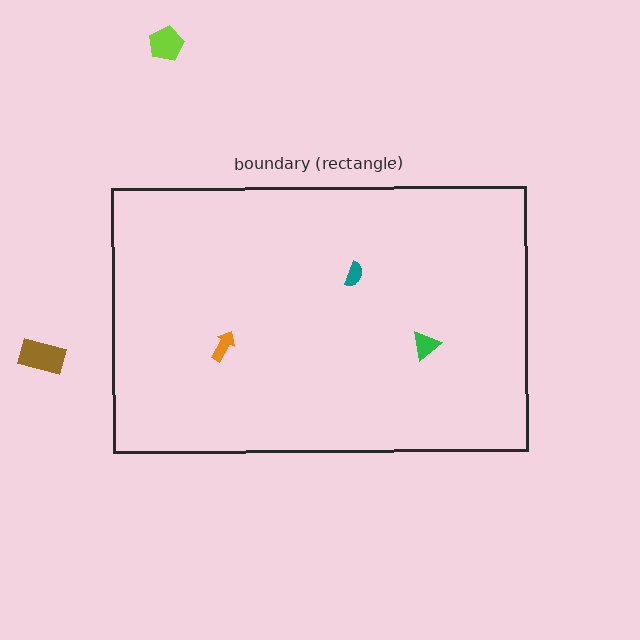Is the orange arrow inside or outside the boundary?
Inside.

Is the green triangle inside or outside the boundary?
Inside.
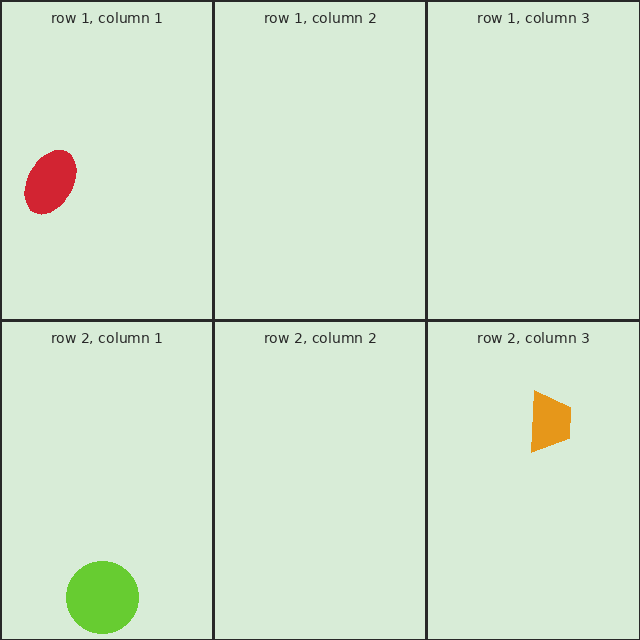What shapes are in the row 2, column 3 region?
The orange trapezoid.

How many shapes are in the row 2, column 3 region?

-=-=-=-=-

Reproduce each record from above exactly; pictures do not belong in the copy.

Is the orange arrow inside or outside the boundary?
Inside.

Is the green triangle inside or outside the boundary?
Inside.
What shapes are in the row 2, column 3 region?
The orange trapezoid.

How many shapes are in the row 2, column 3 region?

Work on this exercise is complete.